§ WHAT IS EXPECTED:
Update the entries starting at the line that contains "B3/h D2/e B2/q" and running through the end of the entries: rewrite those lines with "\clef treble" changed to "\clef alto" and everything else left as it is.

BEGIN STORED DATA

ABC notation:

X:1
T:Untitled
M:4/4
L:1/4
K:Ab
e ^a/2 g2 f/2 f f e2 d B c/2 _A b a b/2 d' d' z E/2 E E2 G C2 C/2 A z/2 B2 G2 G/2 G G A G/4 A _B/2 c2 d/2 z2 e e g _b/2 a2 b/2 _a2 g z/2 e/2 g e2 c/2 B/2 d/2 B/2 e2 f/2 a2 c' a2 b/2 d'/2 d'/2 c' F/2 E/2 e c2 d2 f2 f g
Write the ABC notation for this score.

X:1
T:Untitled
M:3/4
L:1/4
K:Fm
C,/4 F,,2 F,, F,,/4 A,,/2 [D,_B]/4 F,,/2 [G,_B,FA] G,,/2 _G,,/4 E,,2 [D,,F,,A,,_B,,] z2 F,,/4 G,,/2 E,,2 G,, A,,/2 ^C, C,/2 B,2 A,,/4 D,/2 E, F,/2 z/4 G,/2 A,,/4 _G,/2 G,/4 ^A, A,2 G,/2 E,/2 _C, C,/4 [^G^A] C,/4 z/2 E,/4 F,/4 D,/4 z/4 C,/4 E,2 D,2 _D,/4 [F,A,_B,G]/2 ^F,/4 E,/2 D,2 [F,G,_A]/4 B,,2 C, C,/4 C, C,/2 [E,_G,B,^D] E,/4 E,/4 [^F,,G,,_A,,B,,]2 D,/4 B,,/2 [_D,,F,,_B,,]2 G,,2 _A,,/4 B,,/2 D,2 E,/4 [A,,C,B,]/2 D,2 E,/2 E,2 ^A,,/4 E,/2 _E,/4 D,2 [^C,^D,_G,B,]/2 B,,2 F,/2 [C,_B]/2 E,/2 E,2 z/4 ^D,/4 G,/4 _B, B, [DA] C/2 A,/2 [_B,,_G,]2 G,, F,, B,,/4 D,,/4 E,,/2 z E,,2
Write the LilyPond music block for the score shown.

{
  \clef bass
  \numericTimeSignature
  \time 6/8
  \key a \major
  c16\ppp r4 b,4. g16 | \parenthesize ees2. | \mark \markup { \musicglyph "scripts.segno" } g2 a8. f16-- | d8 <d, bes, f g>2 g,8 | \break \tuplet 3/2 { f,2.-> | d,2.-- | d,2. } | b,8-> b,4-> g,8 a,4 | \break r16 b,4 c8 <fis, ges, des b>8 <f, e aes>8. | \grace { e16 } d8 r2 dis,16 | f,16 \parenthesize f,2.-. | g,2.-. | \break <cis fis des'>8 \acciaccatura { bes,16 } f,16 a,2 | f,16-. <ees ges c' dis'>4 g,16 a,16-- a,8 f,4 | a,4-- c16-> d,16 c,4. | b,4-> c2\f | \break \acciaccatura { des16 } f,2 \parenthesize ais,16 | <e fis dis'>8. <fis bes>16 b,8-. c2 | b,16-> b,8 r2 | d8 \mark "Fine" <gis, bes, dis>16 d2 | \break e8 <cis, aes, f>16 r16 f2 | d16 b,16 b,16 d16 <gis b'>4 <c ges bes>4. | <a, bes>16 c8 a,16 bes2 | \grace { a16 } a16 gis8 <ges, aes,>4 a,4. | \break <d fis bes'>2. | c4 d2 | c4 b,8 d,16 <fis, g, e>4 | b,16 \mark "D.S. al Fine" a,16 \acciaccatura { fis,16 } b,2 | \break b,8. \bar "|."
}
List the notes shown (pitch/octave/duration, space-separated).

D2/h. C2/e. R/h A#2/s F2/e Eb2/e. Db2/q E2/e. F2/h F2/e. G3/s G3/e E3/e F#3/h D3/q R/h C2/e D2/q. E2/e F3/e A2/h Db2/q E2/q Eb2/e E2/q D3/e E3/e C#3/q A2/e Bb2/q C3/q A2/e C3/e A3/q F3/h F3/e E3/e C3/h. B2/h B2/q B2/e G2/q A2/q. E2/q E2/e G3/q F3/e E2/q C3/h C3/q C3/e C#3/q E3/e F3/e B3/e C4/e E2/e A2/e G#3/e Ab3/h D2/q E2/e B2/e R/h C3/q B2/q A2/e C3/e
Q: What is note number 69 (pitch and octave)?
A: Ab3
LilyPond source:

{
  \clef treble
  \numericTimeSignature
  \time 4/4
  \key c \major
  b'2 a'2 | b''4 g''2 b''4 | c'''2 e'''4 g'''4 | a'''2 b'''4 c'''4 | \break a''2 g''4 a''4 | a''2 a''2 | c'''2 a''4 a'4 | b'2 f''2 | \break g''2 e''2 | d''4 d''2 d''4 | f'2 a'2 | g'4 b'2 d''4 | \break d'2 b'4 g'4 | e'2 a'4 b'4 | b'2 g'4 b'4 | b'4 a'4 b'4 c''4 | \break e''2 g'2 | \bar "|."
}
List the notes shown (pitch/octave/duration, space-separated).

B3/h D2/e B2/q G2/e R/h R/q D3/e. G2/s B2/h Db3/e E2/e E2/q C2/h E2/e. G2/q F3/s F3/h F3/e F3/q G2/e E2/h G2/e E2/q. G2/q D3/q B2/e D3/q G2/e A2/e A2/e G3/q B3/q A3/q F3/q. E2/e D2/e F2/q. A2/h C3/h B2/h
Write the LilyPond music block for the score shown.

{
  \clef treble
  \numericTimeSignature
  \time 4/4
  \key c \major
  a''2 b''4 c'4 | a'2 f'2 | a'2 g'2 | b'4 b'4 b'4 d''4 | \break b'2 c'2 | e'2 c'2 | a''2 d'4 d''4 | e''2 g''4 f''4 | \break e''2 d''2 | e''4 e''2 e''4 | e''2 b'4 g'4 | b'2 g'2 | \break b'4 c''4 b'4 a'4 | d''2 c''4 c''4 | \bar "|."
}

END STORED DATA

§ FULL RESPONSE:
B3/h D2/e B2/q G2/e R/h R/q D3/e. G2/s B2/h Db3/e E2/e E2/q C2/h E2/e. G2/q F3/s F3/h F3/e F3/q G2/e E2/h G2/e E2/q. G2/q D3/q B2/e D3/q G2/e A2/e A2/e G3/q B3/q A3/q F3/q. E2/e D2/e F2/q. A2/h C3/h B2/h
Write the LilyPond music block for the score shown.

{
  \clef alto
  \numericTimeSignature
  \time 4/4
  \key c \major
  a''2 b''4 c'4 | a'2 f'2 | a'2 g'2 | b'4 b'4 b'4 d''4 | \break b'2 c'2 | e'2 c'2 | a''2 d'4 d''4 | e''2 g''4 f''4 | \break e''2 d''2 | e''4 e''2 e''4 | e''2 b'4 g'4 | b'2 g'2 | \break b'4 c''4 b'4 a'4 | d''2 c''4 c''4 | \bar "|."
}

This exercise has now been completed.